### Exercise data
------------------------------------------------------------
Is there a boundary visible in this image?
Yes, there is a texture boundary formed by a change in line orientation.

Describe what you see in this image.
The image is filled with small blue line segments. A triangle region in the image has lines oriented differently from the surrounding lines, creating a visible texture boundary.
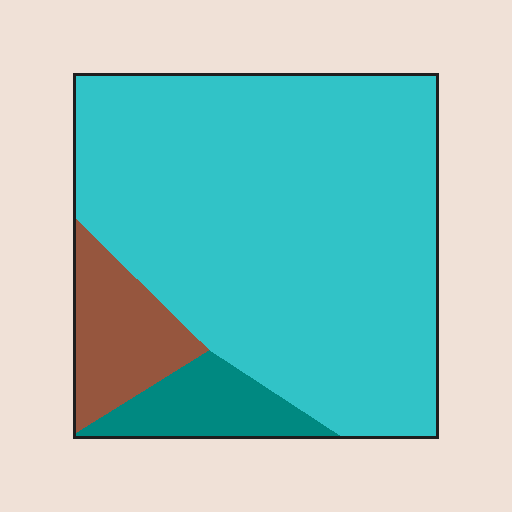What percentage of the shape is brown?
Brown takes up less than a quarter of the shape.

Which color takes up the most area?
Cyan, at roughly 80%.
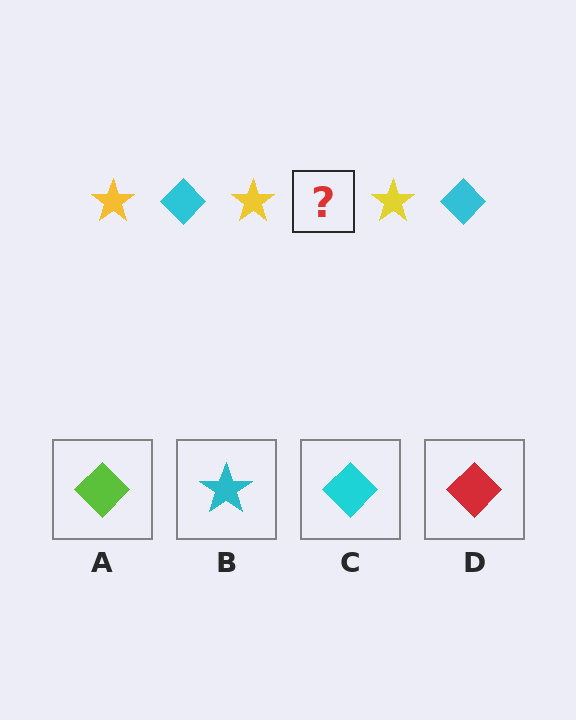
------------------------------------------------------------
### Directive
Write out each line again precisely as it appears, skipping every picture.

### Task result
Is there a boundary visible in this image?
Yes, there is a texture boundary formed by a change in line orientation.

Describe what you see in this image.
The image is filled with small blue line segments. A triangle region in the image has lines oriented differently from the surrounding lines, creating a visible texture boundary.
What percentage of the shape is brown?
Brown takes up less than a quarter of the shape.

Which color takes up the most area?
Cyan, at roughly 80%.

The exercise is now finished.